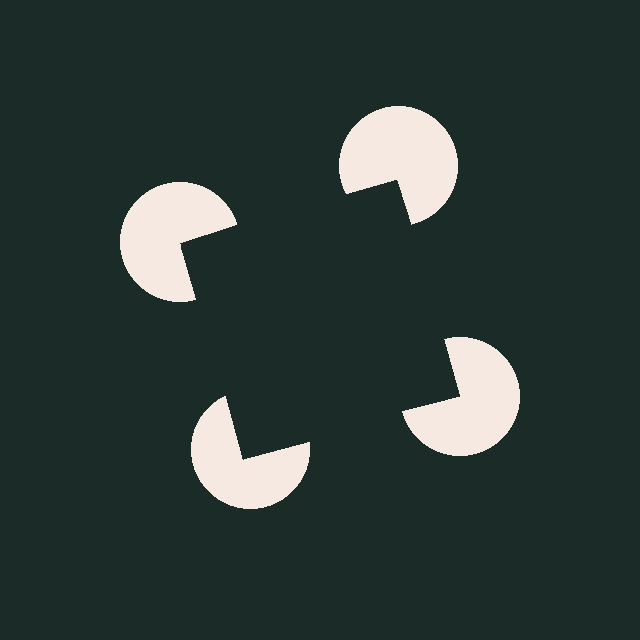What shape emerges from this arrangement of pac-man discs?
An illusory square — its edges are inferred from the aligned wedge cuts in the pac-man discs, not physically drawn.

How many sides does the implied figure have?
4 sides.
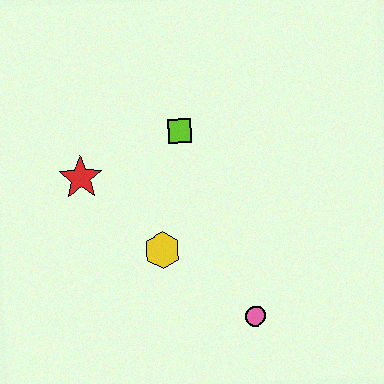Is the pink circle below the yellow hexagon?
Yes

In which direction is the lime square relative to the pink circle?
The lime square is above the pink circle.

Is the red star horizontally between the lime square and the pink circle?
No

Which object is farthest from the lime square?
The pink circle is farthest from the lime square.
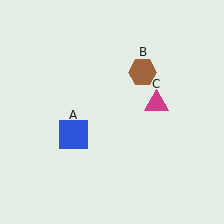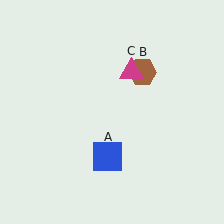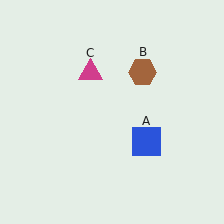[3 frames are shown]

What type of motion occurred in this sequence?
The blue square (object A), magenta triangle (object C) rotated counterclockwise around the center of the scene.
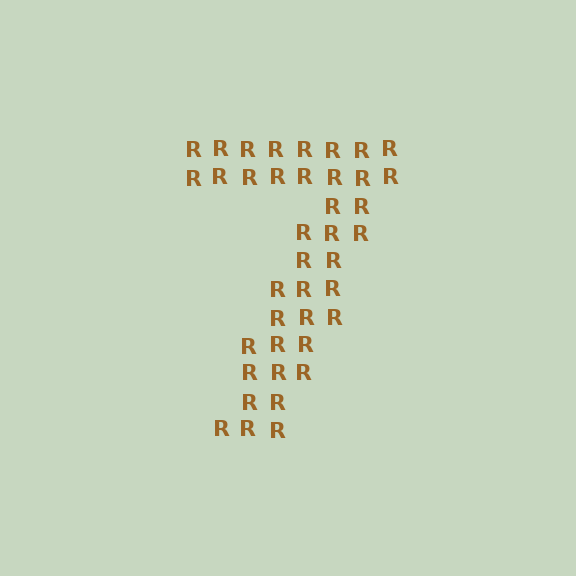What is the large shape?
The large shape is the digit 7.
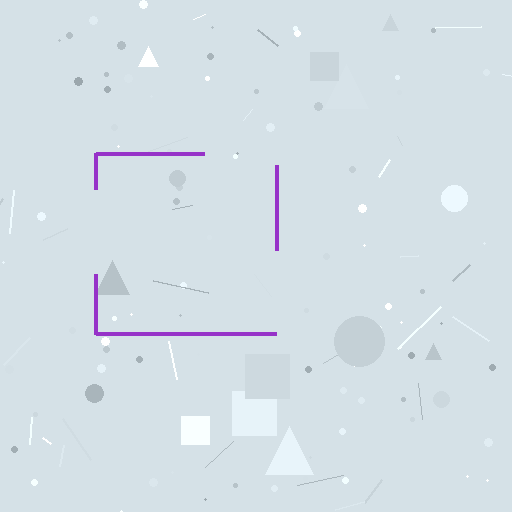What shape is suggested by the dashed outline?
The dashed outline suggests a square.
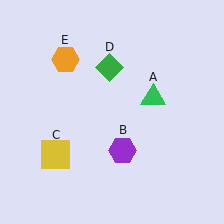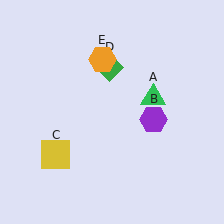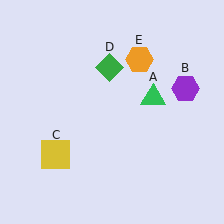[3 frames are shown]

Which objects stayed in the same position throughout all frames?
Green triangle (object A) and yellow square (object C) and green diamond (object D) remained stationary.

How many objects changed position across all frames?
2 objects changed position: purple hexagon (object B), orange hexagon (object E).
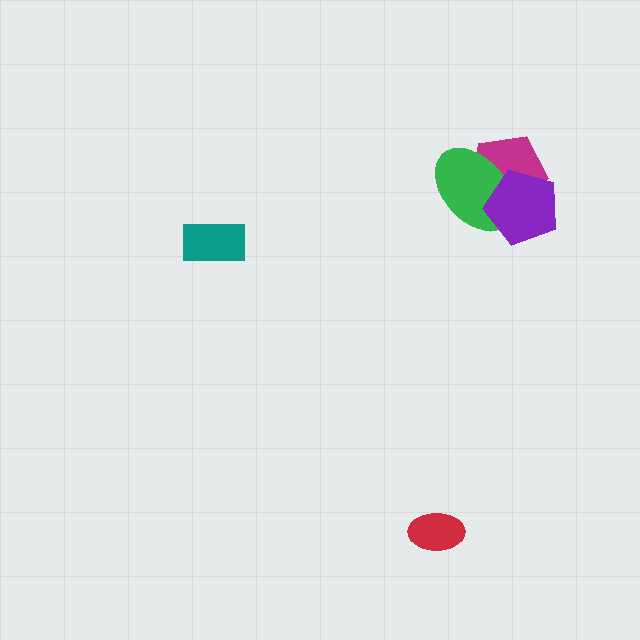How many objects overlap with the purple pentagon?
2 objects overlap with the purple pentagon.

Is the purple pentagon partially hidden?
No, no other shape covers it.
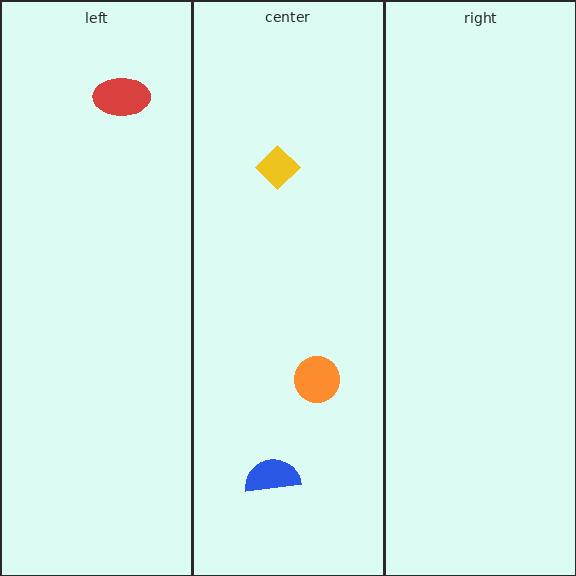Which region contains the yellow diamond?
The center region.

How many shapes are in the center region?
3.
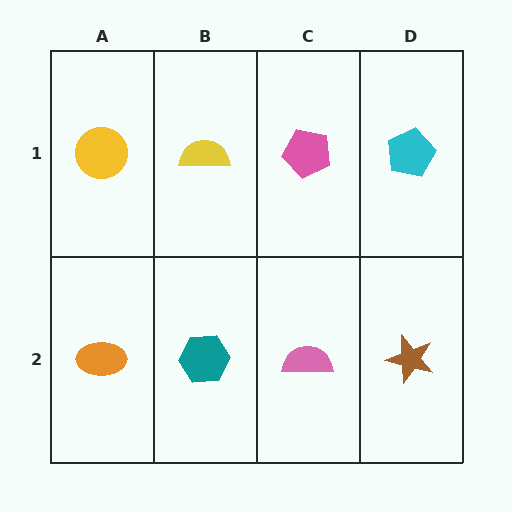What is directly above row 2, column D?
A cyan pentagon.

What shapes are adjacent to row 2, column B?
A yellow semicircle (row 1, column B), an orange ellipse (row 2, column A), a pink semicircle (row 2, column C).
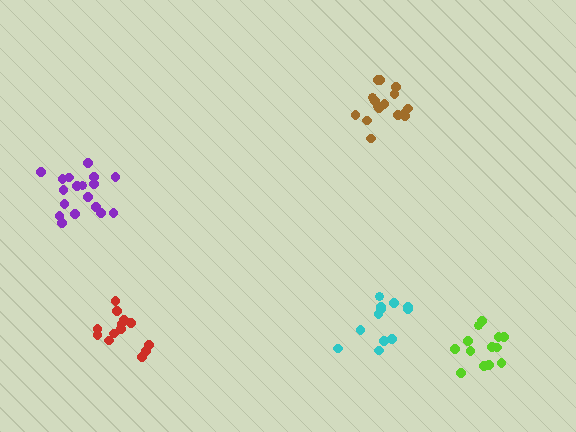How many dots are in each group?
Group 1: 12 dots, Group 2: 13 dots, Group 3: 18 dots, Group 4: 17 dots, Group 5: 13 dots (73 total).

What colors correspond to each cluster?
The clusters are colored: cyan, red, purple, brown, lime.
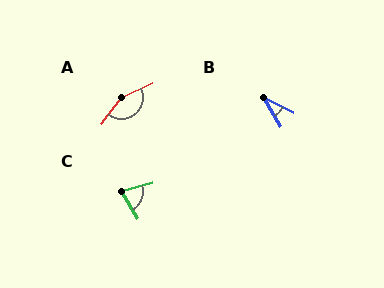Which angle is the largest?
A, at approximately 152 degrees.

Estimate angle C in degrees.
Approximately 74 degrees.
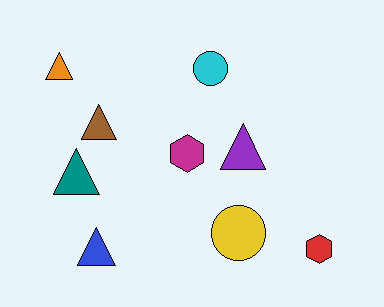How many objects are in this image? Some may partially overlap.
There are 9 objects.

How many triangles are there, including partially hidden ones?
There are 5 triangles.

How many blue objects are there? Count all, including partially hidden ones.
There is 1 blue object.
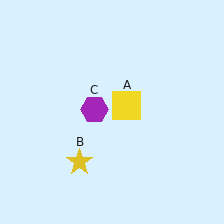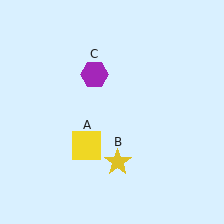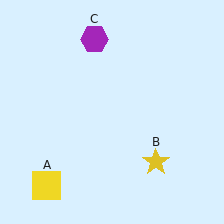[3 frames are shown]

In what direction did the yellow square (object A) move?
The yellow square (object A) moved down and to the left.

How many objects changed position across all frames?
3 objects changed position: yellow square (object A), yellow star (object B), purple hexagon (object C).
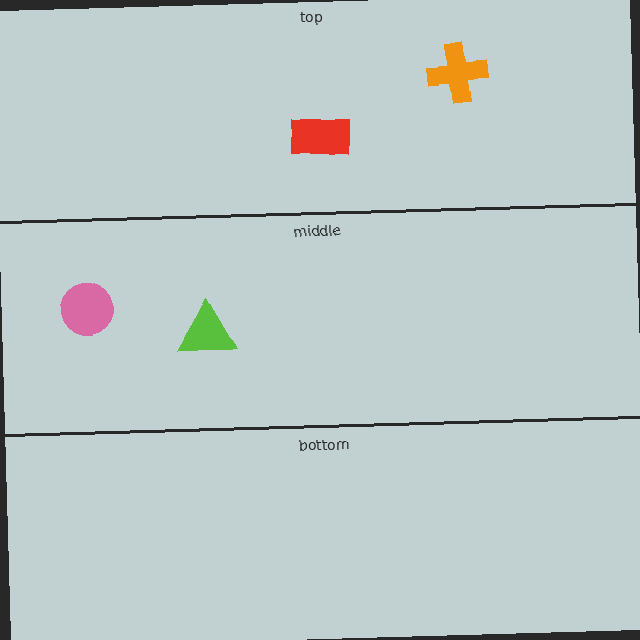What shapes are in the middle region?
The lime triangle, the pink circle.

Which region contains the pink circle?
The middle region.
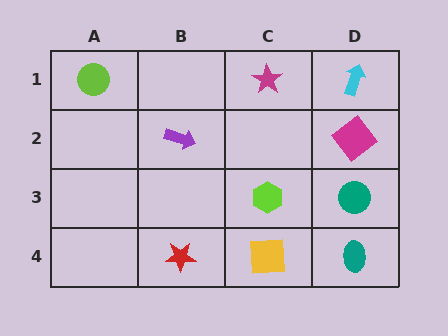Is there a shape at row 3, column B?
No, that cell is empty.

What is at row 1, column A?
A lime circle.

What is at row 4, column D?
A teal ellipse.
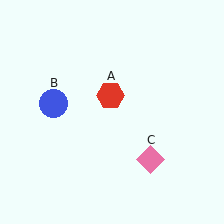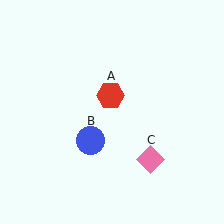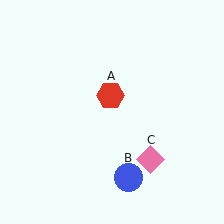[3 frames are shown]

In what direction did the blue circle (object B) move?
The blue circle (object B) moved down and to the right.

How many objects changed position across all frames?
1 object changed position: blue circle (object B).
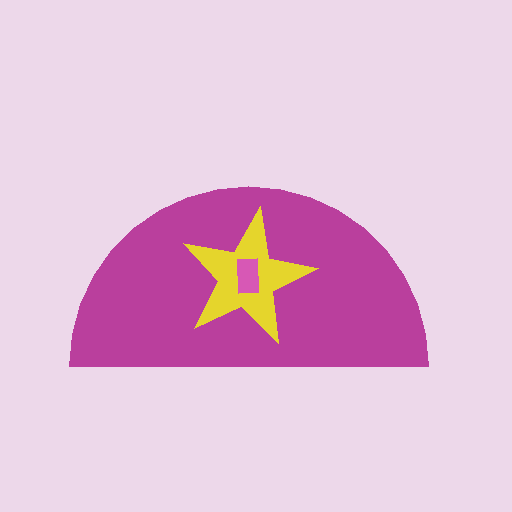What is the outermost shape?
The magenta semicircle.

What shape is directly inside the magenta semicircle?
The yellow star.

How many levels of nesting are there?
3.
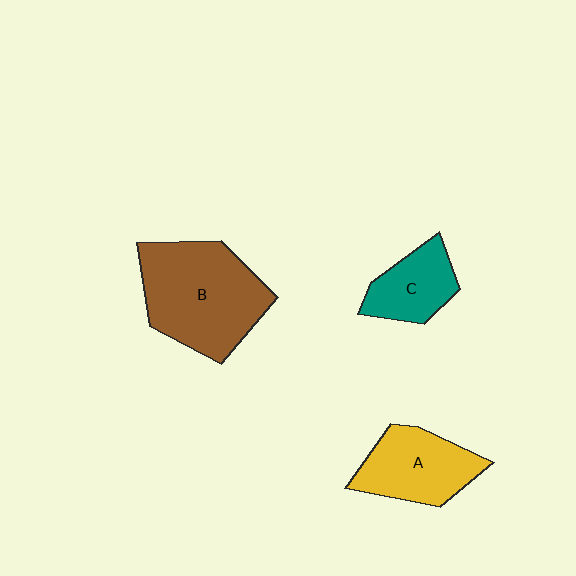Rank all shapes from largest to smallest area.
----
WHAT YOU ARE ASKED TO DO → Leaving out the pictures, repeat the data above exactly.

SOLVED EXERCISE →
What shape emerges from this arrangement of pac-man discs?
An illusory square — its edges are inferred from the aligned wedge cuts in the pac-man discs, not physically drawn.

How many sides does the implied figure have?
4 sides.
Is the pink circle below the yellow hexagon?
Yes

In which direction is the lime square relative to the pink circle?
The lime square is above the pink circle.

Is the red star horizontally between the lime square and the pink circle?
No

Which object is farthest from the lime square?
The pink circle is farthest from the lime square.
[3 frames are shown]

What type of motion occurred in this sequence?
The blue square (object A), magenta triangle (object C) rotated counterclockwise around the center of the scene.
What is the large shape?
The large shape is the digit 7.
What shape is suggested by the dashed outline?
The dashed outline suggests a square.
[3 frames are shown]

Which objects stayed in the same position throughout all frames?
Green triangle (object A) and yellow square (object C) and green diamond (object D) remained stationary.

How many objects changed position across all frames?
2 objects changed position: purple hexagon (object B), orange hexagon (object E).
How many objects overlap with the purple pentagon?
2 objects overlap with the purple pentagon.

Is the purple pentagon partially hidden?
No, no other shape covers it.
Which region contains the yellow diamond?
The center region.

How many shapes are in the center region?
3.
What is directly above row 2, column D?
A cyan pentagon.

What shapes are adjacent to row 2, column B?
A yellow semicircle (row 1, column B), an orange ellipse (row 2, column A), a pink semicircle (row 2, column C).
How many dots are in each group?
Group 1: 12 dots, Group 2: 13 dots, Group 3: 18 dots, Group 4: 17 dots, Group 5: 13 dots (73 total).

What colors correspond to each cluster?
The clusters are colored: cyan, red, purple, brown, lime.
Which angle is the largest?
A, at approximately 152 degrees.

Estimate angle C in degrees.
Approximately 74 degrees.
How many objects are in this image? Some may partially overlap.
There are 9 objects.

How many triangles are there, including partially hidden ones?
There are 5 triangles.

How many blue objects are there? Count all, including partially hidden ones.
There is 1 blue object.
[3 frames are shown]

In what direction did the yellow square (object A) move?
The yellow square (object A) moved down and to the left.

How many objects changed position across all frames?
3 objects changed position: yellow square (object A), yellow star (object B), purple hexagon (object C).
What shapes are in the middle region?
The lime triangle, the pink circle.

Which region contains the pink circle?
The middle region.
Is there a shape at row 3, column B?
No, that cell is empty.

What is at row 1, column A?
A lime circle.

What is at row 4, column D?
A teal ellipse.
[3 frames are shown]

In what direction did the blue circle (object B) move?
The blue circle (object B) moved down and to the right.

How many objects changed position across all frames?
1 object changed position: blue circle (object B).
What is the outermost shape?
The magenta semicircle.

What shape is directly inside the magenta semicircle?
The yellow star.

How many levels of nesting are there?
3.
Rank all shapes from largest to smallest area.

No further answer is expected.